**PROBLEM REQUIREMENTS:** Copy out the listing in full, exactly as written, but not its pictures.

[Records about drawn shapes]
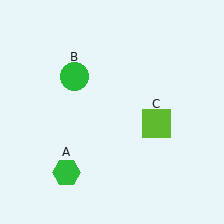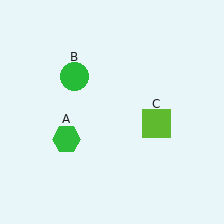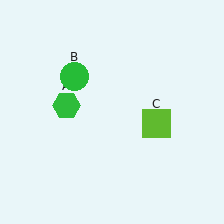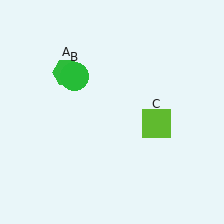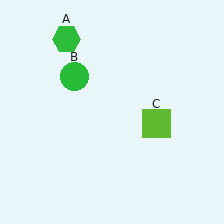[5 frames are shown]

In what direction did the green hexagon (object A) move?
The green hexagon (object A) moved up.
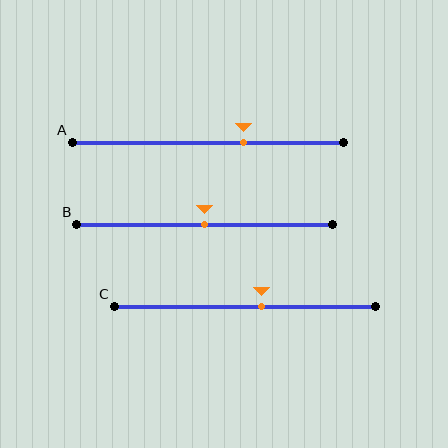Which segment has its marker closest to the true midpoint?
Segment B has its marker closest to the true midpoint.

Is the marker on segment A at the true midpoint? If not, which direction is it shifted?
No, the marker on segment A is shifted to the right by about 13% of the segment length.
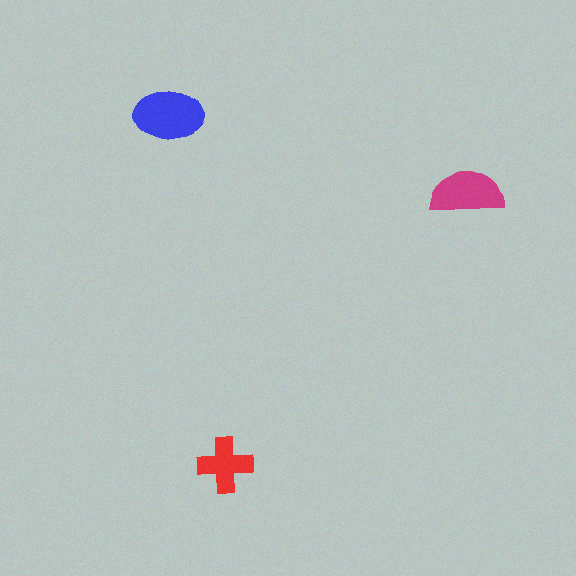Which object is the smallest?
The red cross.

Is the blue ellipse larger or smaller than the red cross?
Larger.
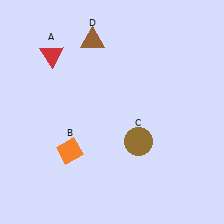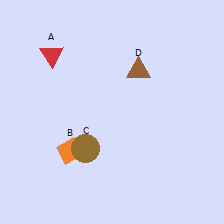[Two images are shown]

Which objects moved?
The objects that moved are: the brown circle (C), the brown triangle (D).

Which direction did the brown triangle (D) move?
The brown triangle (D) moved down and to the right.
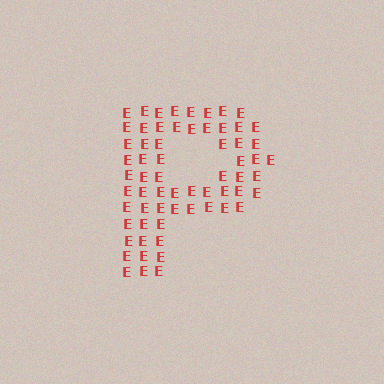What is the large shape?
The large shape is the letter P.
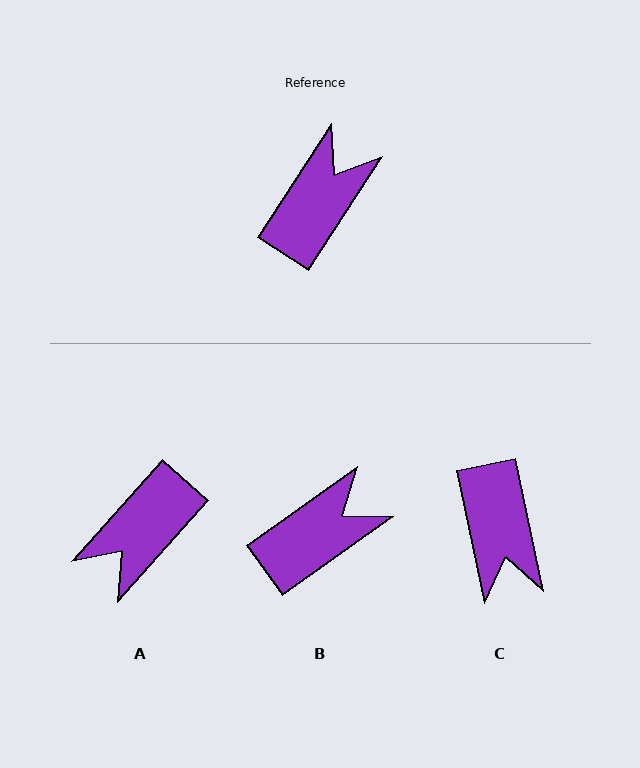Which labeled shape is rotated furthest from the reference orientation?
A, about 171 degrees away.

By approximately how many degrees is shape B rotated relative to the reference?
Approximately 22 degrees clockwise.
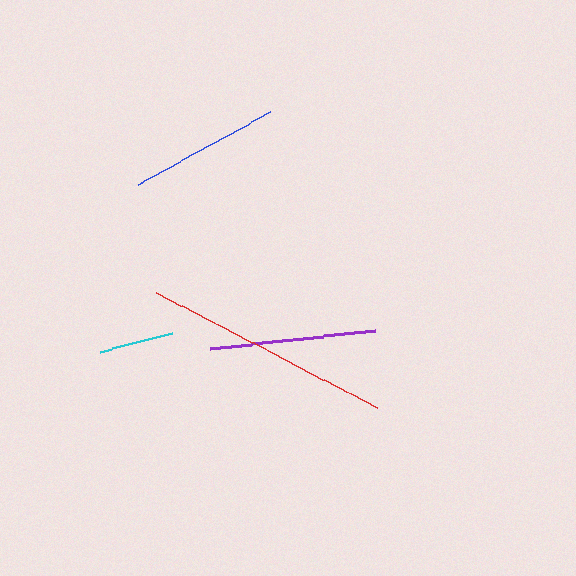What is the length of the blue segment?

**ANSWER TO THE EXERCISE:**
[5 frames are shown]

In what direction did the green hexagon (object A) move?
The green hexagon (object A) moved up.
Which segment has its marker closest to the true midpoint?
Segment B has its marker closest to the true midpoint.

Is the marker on segment A at the true midpoint? If not, which direction is it shifted?
No, the marker on segment A is shifted to the right by about 13% of the segment length.
Which object is the smallest?
The red cross.

Is the blue ellipse larger or smaller than the red cross?
Larger.
[Two images are shown]

Which objects moved?
The objects that moved are: the brown circle (C), the brown triangle (D).

Which direction did the brown triangle (D) move?
The brown triangle (D) moved down and to the right.
What is the large shape?
The large shape is the letter P.
Which labeled shape is rotated furthest from the reference orientation?
A, about 171 degrees away.

By approximately how many degrees is shape B rotated relative to the reference?
Approximately 22 degrees clockwise.
What is the length of the blue segment?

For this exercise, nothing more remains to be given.